_What to do_
Write out each line that follows exactly as it stands, without the pictures.

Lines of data
— START —

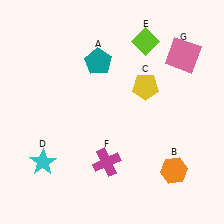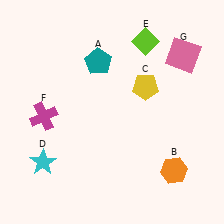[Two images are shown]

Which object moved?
The magenta cross (F) moved up and to the left.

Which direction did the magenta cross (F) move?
The magenta cross (F) moved up and to the left.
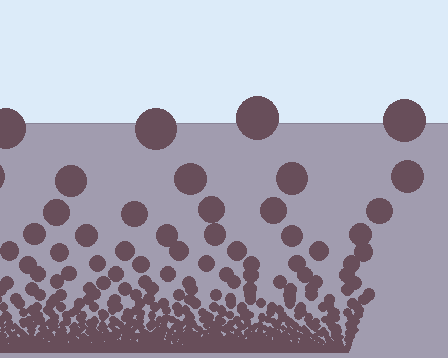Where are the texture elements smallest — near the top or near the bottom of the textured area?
Near the bottom.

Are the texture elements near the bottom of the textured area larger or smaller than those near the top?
Smaller. The gradient is inverted — elements near the bottom are smaller and denser.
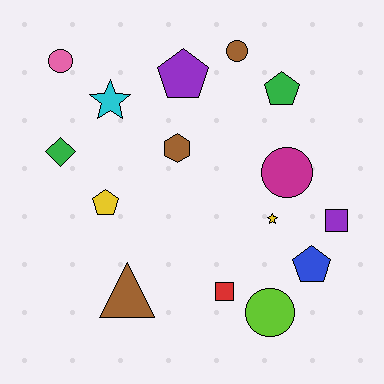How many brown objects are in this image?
There are 3 brown objects.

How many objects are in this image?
There are 15 objects.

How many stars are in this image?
There are 2 stars.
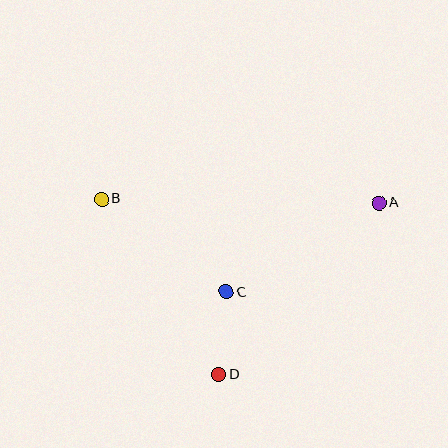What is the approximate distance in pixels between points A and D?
The distance between A and D is approximately 235 pixels.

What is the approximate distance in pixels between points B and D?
The distance between B and D is approximately 211 pixels.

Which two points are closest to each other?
Points C and D are closest to each other.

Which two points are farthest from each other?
Points A and B are farthest from each other.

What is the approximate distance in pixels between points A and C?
The distance between A and C is approximately 177 pixels.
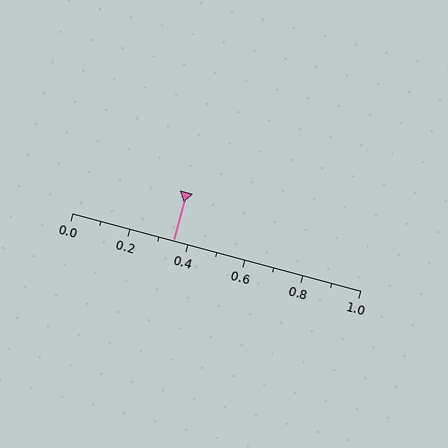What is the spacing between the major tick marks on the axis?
The major ticks are spaced 0.2 apart.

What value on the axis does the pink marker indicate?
The marker indicates approximately 0.35.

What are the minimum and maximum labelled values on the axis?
The axis runs from 0.0 to 1.0.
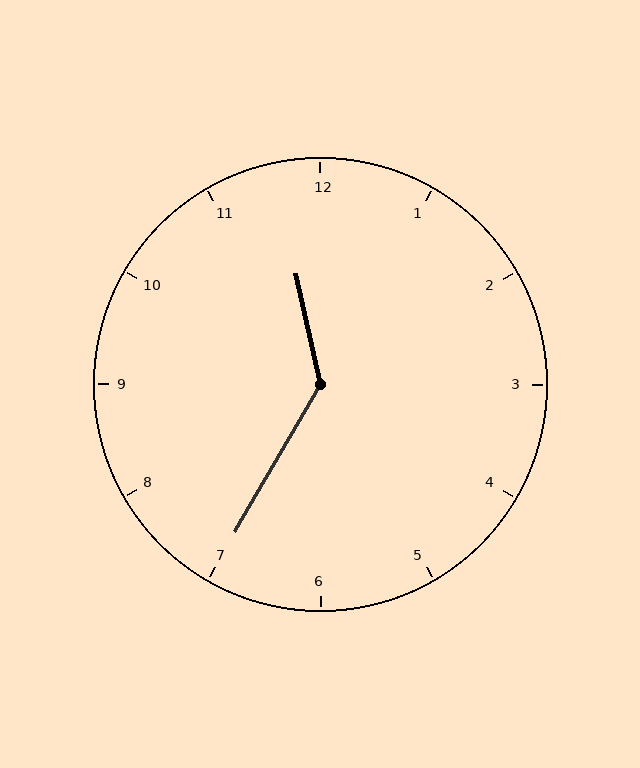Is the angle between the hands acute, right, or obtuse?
It is obtuse.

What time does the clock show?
11:35.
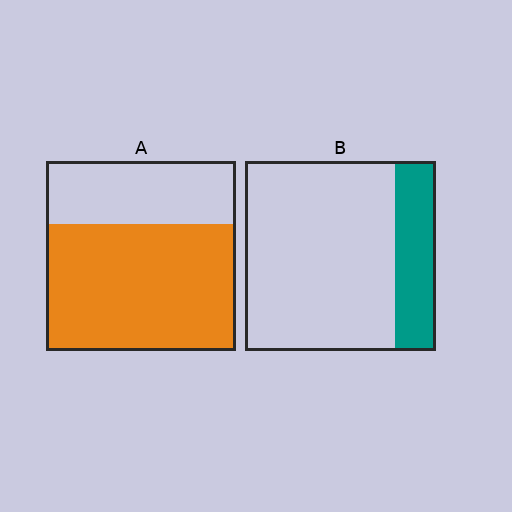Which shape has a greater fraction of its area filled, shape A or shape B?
Shape A.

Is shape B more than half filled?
No.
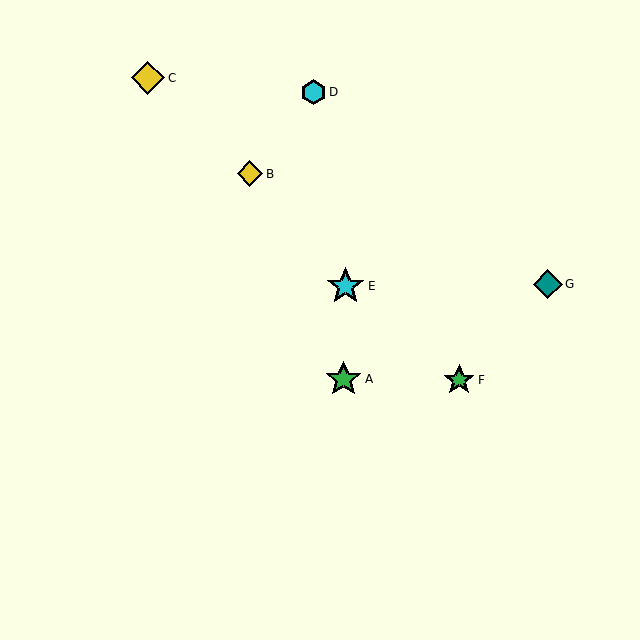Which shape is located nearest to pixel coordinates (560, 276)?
The teal diamond (labeled G) at (548, 284) is nearest to that location.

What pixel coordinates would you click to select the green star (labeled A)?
Click at (343, 379) to select the green star A.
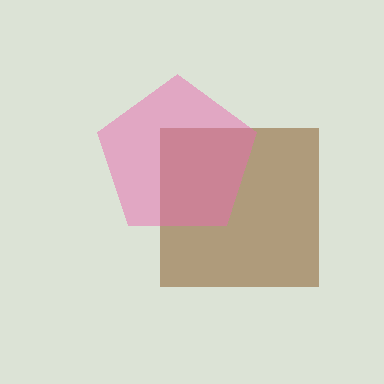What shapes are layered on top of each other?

— END —

_Answer in full_
[Two images are shown]

Which object moved?
The magenta cross (F) moved up and to the left.

Which direction did the magenta cross (F) move?
The magenta cross (F) moved up and to the left.
Where are the texture elements smallest — near the top or near the bottom of the textured area?
Near the bottom.

Are the texture elements near the bottom of the textured area larger or smaller than those near the top?
Smaller. The gradient is inverted — elements near the bottom are smaller and denser.
How many brown objects are in this image?
There are 3 brown objects.

How many objects are in this image?
There are 15 objects.

How many stars are in this image?
There are 2 stars.
What is the approximate distance in pixels between points A and D?
The distance between A and D is approximately 235 pixels.

What is the approximate distance in pixels between points B and D?
The distance between B and D is approximately 211 pixels.

Which two points are closest to each other?
Points C and D are closest to each other.

Which two points are farthest from each other?
Points A and B are farthest from each other.

What is the approximate distance in pixels between points A and C?
The distance between A and C is approximately 177 pixels.
What is the spacing between the major tick marks on the axis?
The major ticks are spaced 0.2 apart.

What value on the axis does the pink marker indicate?
The marker indicates approximately 0.35.

What are the minimum and maximum labelled values on the axis?
The axis runs from 0.0 to 1.0.
Is the angle between the hands acute, right, or obtuse?
It is obtuse.

What time does the clock show?
11:35.
Which shape has a greater fraction of its area filled, shape A or shape B?
Shape A.

Is shape B more than half filled?
No.
Which shape is located nearest to pixel coordinates (560, 276)?
The teal diamond (labeled G) at (548, 284) is nearest to that location.

What pixel coordinates would you click to select the green star (labeled A)?
Click at (343, 379) to select the green star A.
What shapes are layered on top of each other?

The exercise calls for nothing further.